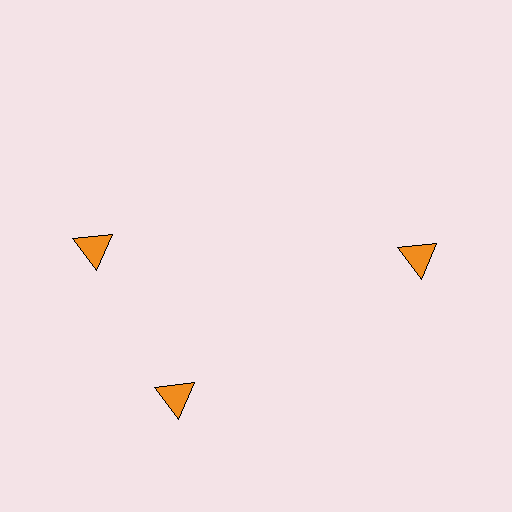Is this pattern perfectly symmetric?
No. The 3 orange triangles are arranged in a ring, but one element near the 11 o'clock position is rotated out of alignment along the ring, breaking the 3-fold rotational symmetry.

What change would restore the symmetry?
The symmetry would be restored by rotating it back into even spacing with its neighbors so that all 3 triangles sit at equal angles and equal distance from the center.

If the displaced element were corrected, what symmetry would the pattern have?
It would have 3-fold rotational symmetry — the pattern would map onto itself every 120 degrees.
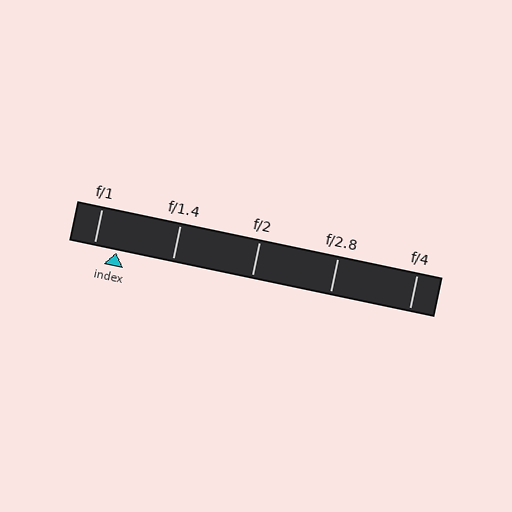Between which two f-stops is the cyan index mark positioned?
The index mark is between f/1 and f/1.4.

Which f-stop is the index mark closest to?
The index mark is closest to f/1.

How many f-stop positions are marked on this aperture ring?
There are 5 f-stop positions marked.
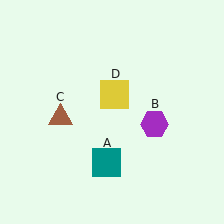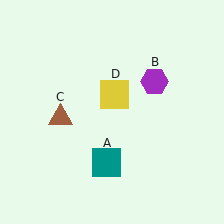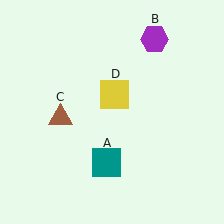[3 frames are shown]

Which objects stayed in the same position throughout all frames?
Teal square (object A) and brown triangle (object C) and yellow square (object D) remained stationary.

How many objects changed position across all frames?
1 object changed position: purple hexagon (object B).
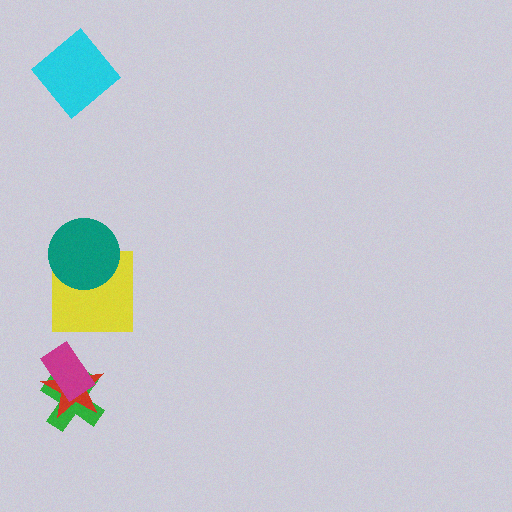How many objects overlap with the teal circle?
1 object overlaps with the teal circle.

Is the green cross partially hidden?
Yes, it is partially covered by another shape.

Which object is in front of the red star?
The magenta rectangle is in front of the red star.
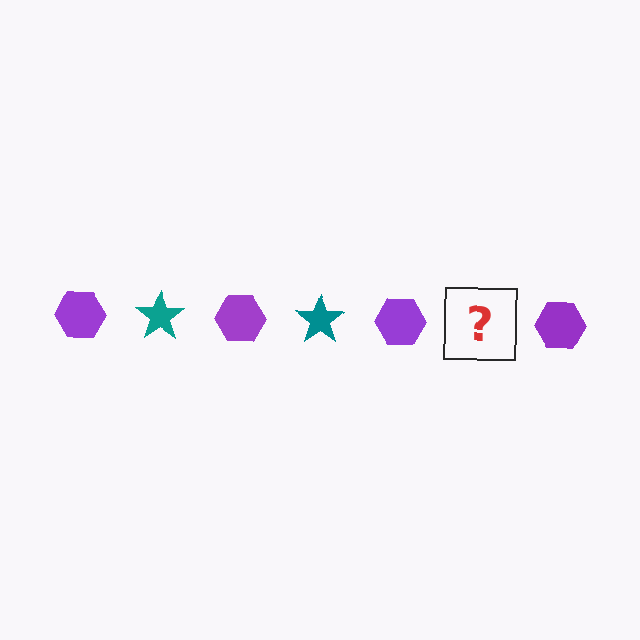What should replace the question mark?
The question mark should be replaced with a teal star.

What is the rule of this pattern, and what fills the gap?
The rule is that the pattern alternates between purple hexagon and teal star. The gap should be filled with a teal star.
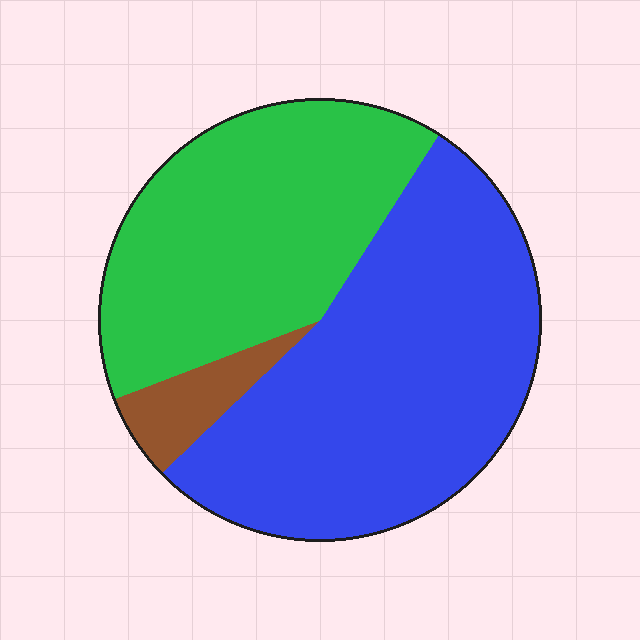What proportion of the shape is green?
Green takes up about two fifths (2/5) of the shape.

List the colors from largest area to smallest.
From largest to smallest: blue, green, brown.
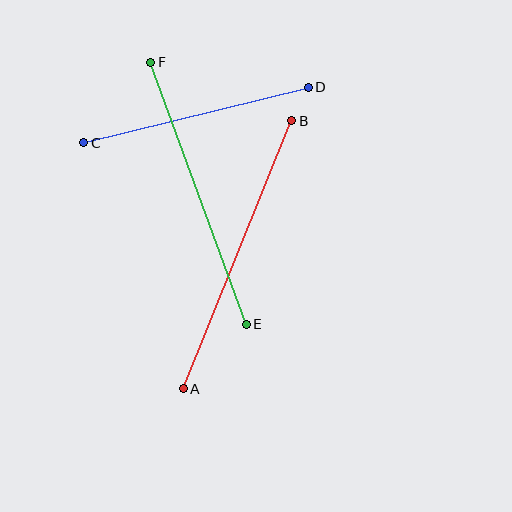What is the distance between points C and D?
The distance is approximately 231 pixels.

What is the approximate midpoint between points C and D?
The midpoint is at approximately (196, 115) pixels.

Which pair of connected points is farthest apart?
Points A and B are farthest apart.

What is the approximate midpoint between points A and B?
The midpoint is at approximately (238, 255) pixels.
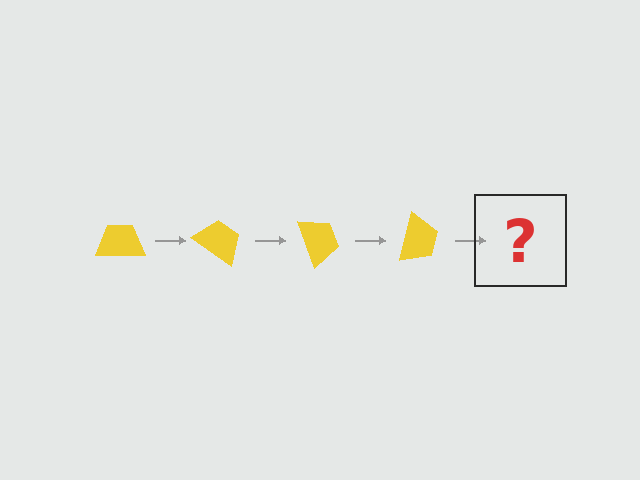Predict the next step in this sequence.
The next step is a yellow trapezoid rotated 140 degrees clockwise.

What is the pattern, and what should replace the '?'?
The pattern is that the trapezoid rotates 35 degrees clockwise each step. The '?' should be a yellow trapezoid rotated 140 degrees clockwise.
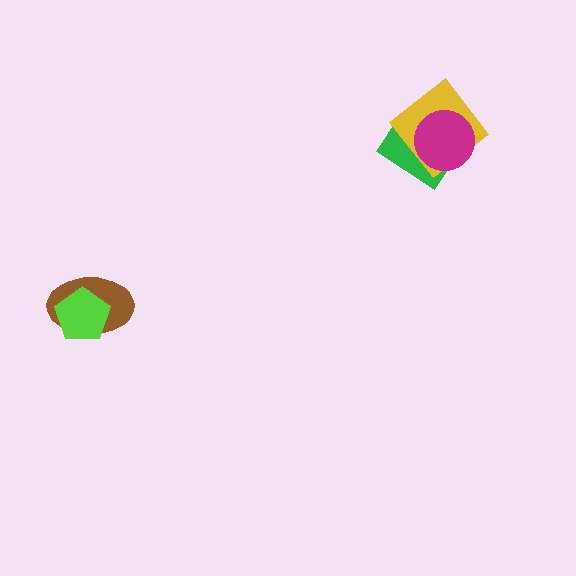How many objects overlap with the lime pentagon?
1 object overlaps with the lime pentagon.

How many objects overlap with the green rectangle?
2 objects overlap with the green rectangle.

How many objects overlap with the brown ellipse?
1 object overlaps with the brown ellipse.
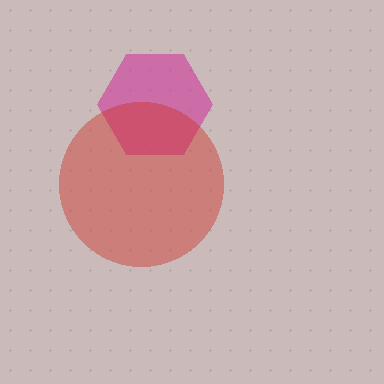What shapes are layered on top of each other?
The layered shapes are: a magenta hexagon, a red circle.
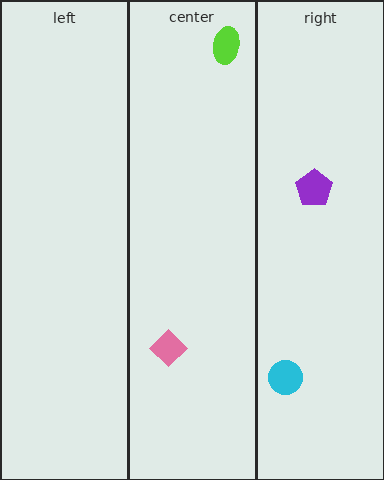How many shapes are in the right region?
2.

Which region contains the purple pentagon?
The right region.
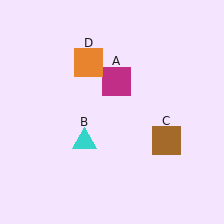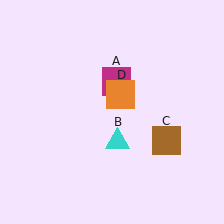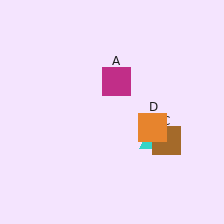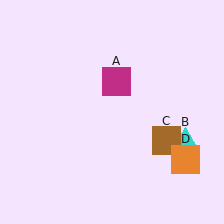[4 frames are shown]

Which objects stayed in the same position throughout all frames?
Magenta square (object A) and brown square (object C) remained stationary.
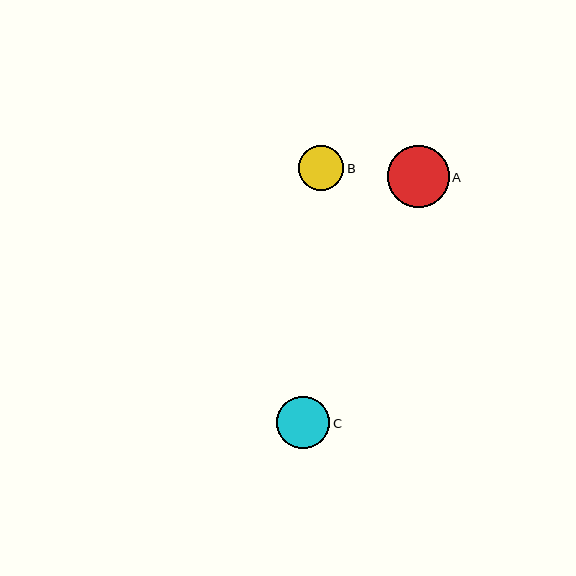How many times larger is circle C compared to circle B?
Circle C is approximately 1.2 times the size of circle B.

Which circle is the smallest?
Circle B is the smallest with a size of approximately 45 pixels.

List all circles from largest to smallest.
From largest to smallest: A, C, B.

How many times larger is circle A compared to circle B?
Circle A is approximately 1.4 times the size of circle B.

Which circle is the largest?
Circle A is the largest with a size of approximately 62 pixels.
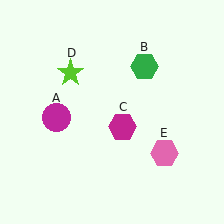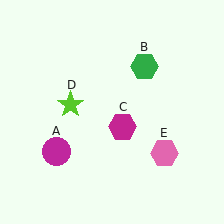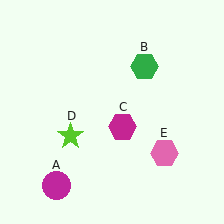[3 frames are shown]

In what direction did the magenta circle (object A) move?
The magenta circle (object A) moved down.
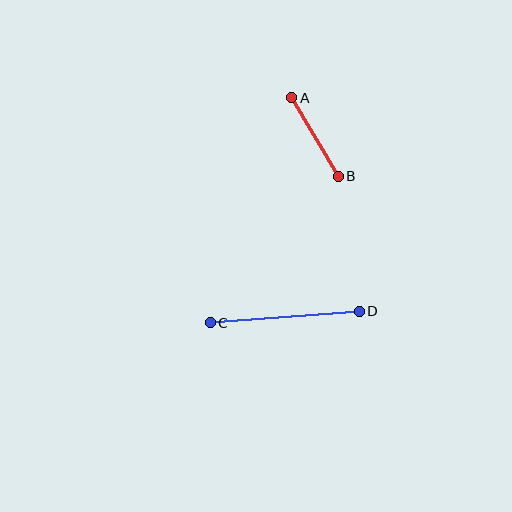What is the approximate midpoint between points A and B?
The midpoint is at approximately (315, 137) pixels.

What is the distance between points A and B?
The distance is approximately 91 pixels.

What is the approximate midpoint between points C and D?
The midpoint is at approximately (285, 317) pixels.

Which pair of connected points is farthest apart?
Points C and D are farthest apart.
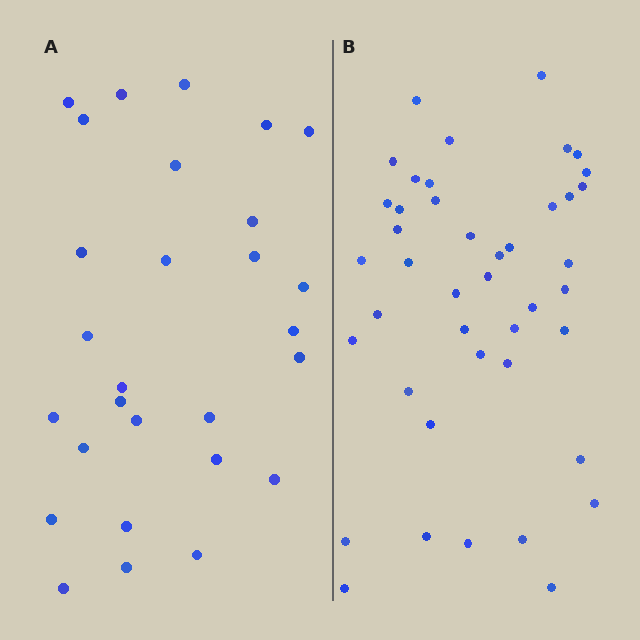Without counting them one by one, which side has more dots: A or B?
Region B (the right region) has more dots.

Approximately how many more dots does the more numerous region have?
Region B has approximately 15 more dots than region A.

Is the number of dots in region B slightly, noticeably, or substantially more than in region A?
Region B has substantially more. The ratio is roughly 1.5 to 1.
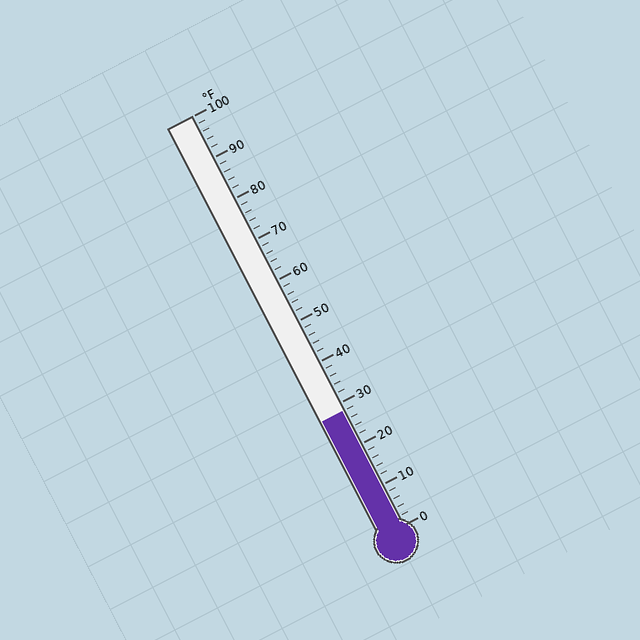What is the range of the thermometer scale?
The thermometer scale ranges from 0°F to 100°F.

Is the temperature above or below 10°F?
The temperature is above 10°F.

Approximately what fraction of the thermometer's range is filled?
The thermometer is filled to approximately 30% of its range.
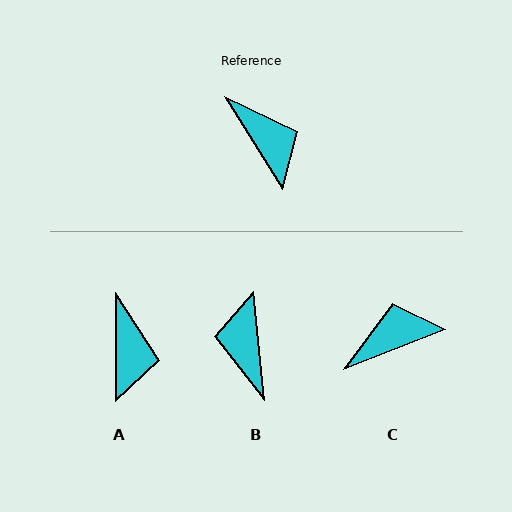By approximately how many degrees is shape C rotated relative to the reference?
Approximately 79 degrees counter-clockwise.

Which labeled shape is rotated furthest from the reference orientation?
B, about 154 degrees away.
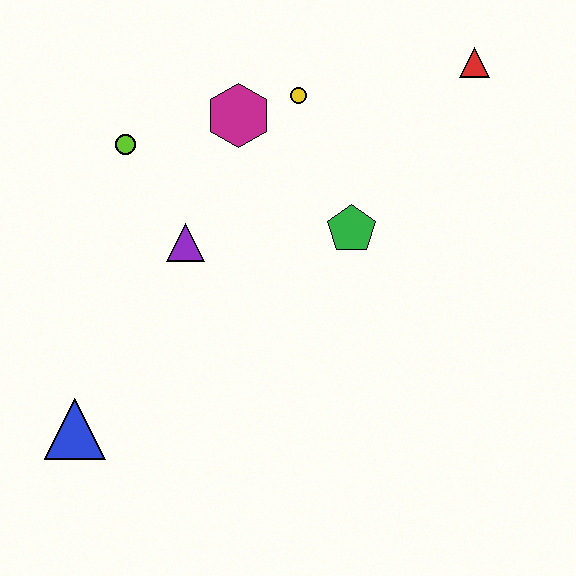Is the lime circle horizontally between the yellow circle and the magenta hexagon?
No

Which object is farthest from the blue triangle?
The red triangle is farthest from the blue triangle.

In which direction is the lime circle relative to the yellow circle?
The lime circle is to the left of the yellow circle.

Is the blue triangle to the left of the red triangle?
Yes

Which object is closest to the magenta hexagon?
The yellow circle is closest to the magenta hexagon.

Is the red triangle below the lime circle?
No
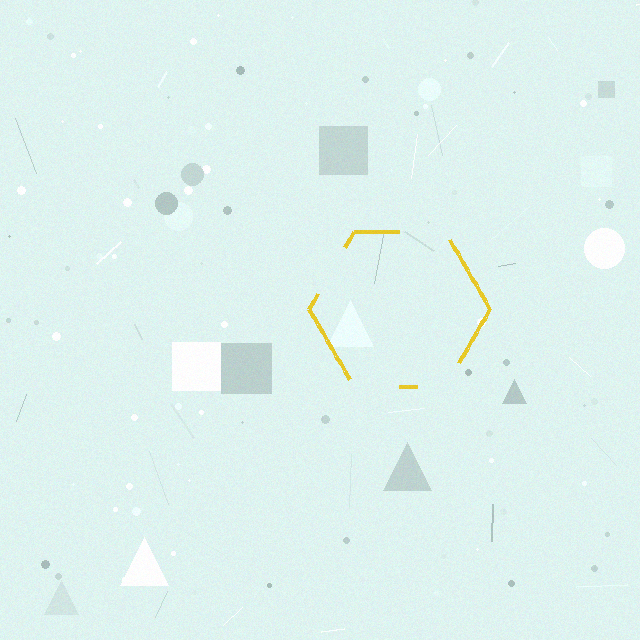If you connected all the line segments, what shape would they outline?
They would outline a hexagon.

□ □ □ □

* Stated exercise *
Copy out the whole listing exactly, and don't carry over any pictures.

* Response to this exercise *
Is this pattern perfectly symmetric?
No. The 3 orange triangles are arranged in a ring, but one element near the 11 o'clock position is rotated out of alignment along the ring, breaking the 3-fold rotational symmetry.

What change would restore the symmetry?
The symmetry would be restored by rotating it back into even spacing with its neighbors so that all 3 triangles sit at equal angles and equal distance from the center.

If the displaced element were corrected, what symmetry would the pattern have?
It would have 3-fold rotational symmetry — the pattern would map onto itself every 120 degrees.
Between which two f-stops is the cyan index mark positioned?
The index mark is between f/1 and f/1.4.

Which f-stop is the index mark closest to?
The index mark is closest to f/1.

How many f-stop positions are marked on this aperture ring?
There are 5 f-stop positions marked.
[3 frames are shown]

Which objects stayed in the same position throughout all frames?
Teal square (object A) and brown triangle (object C) and yellow square (object D) remained stationary.

How many objects changed position across all frames?
1 object changed position: purple hexagon (object B).
How many objects overlap with the teal circle?
1 object overlaps with the teal circle.

Is the green cross partially hidden?
Yes, it is partially covered by another shape.

Which object is in front of the red star?
The magenta rectangle is in front of the red star.
What should replace the question mark?
The question mark should be replaced with a teal star.

What is the rule of this pattern, and what fills the gap?
The rule is that the pattern alternates between purple hexagon and teal star. The gap should be filled with a teal star.
What proportion of the shape is green?
Green takes up about two fifths (2/5) of the shape.

List the colors from largest area to smallest.
From largest to smallest: blue, green, brown.
What is the distance between points C and D?
The distance is approximately 231 pixels.

What is the approximate midpoint between points C and D?
The midpoint is at approximately (196, 115) pixels.

Which pair of connected points is farthest apart?
Points A and B are farthest apart.

What is the approximate midpoint between points A and B?
The midpoint is at approximately (238, 255) pixels.
Predict the next step in this sequence.
The next step is a yellow trapezoid rotated 140 degrees clockwise.

What is the pattern, and what should replace the '?'?
The pattern is that the trapezoid rotates 35 degrees clockwise each step. The '?' should be a yellow trapezoid rotated 140 degrees clockwise.
How many objects overlap with the lime pentagon?
1 object overlaps with the lime pentagon.

How many objects overlap with the green rectangle?
2 objects overlap with the green rectangle.

How many objects overlap with the brown ellipse?
1 object overlaps with the brown ellipse.
What shapes are layered on top of each other?
The layered shapes are: a magenta hexagon, a red circle.
How many shapes are in the right region?
2.

Which region contains the purple pentagon?
The right region.
[4 frames are shown]

Which objects stayed in the same position throughout all frames?
Magenta square (object A) and brown square (object C) remained stationary.
How many times larger is circle C compared to circle B?
Circle C is approximately 1.2 times the size of circle B.

Which circle is the smallest?
Circle B is the smallest with a size of approximately 45 pixels.

List all circles from largest to smallest.
From largest to smallest: A, C, B.

How many times larger is circle A compared to circle B?
Circle A is approximately 1.4 times the size of circle B.

Which circle is the largest?
Circle A is the largest with a size of approximately 62 pixels.
[3 frames are shown]

In what direction did the magenta circle (object A) move?
The magenta circle (object A) moved down.
What is the approximate midpoint between points A and B?
The midpoint is at approximately (315, 137) pixels.

What is the distance between points A and B?
The distance is approximately 91 pixels.

What is the approximate midpoint between points C and D?
The midpoint is at approximately (285, 317) pixels.

Which pair of connected points is farthest apart?
Points C and D are farthest apart.
Without counting them one by one, which side has more dots: A or B?
Region B (the right region) has more dots.

Approximately how many more dots does the more numerous region have?
Region B has approximately 15 more dots than region A.

Is the number of dots in region B slightly, noticeably, or substantially more than in region A?
Region B has substantially more. The ratio is roughly 1.5 to 1.
What is the range of the thermometer scale?
The thermometer scale ranges from 0°F to 100°F.

Is the temperature above or below 10°F?
The temperature is above 10°F.

Approximately what fraction of the thermometer's range is filled?
The thermometer is filled to approximately 30% of its range.
By approximately how many degrees is shape C rotated relative to the reference?
Approximately 79 degrees counter-clockwise.

Which labeled shape is rotated furthest from the reference orientation?
B, about 154 degrees away.
Is the lime circle horizontally between the yellow circle and the magenta hexagon?
No

Which object is farthest from the blue triangle?
The red triangle is farthest from the blue triangle.

In which direction is the lime circle relative to the yellow circle?
The lime circle is to the left of the yellow circle.

Is the blue triangle to the left of the red triangle?
Yes

Which object is closest to the magenta hexagon?
The yellow circle is closest to the magenta hexagon.

Is the red triangle below the lime circle?
No
If you connected all the line segments, what shape would they outline?
They would outline a hexagon.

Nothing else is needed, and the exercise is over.